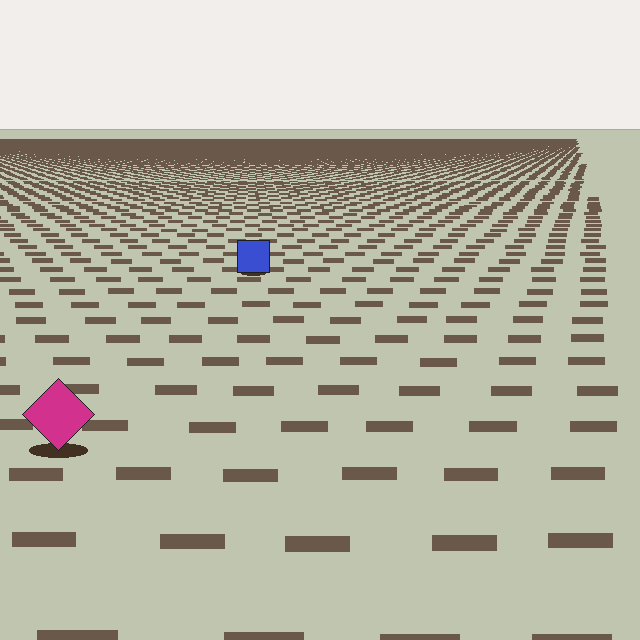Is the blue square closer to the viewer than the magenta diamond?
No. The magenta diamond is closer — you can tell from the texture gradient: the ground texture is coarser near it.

---

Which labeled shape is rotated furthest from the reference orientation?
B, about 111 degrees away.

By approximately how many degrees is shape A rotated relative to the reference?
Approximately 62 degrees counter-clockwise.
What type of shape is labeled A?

---

→ Problem to solve: Taking the lines above, repeat exactly those from the line that contains "Which labeled shape" through the line that contains "What type of shape is labeled A?", and both of those lines as well. Include nothing else.

→ Complete response:
Which labeled shape is rotated furthest from the reference orientation?
B, about 111 degrees away.

By approximately how many degrees is shape A rotated relative to the reference?
Approximately 62 degrees counter-clockwise.
What type of shape is labeled A?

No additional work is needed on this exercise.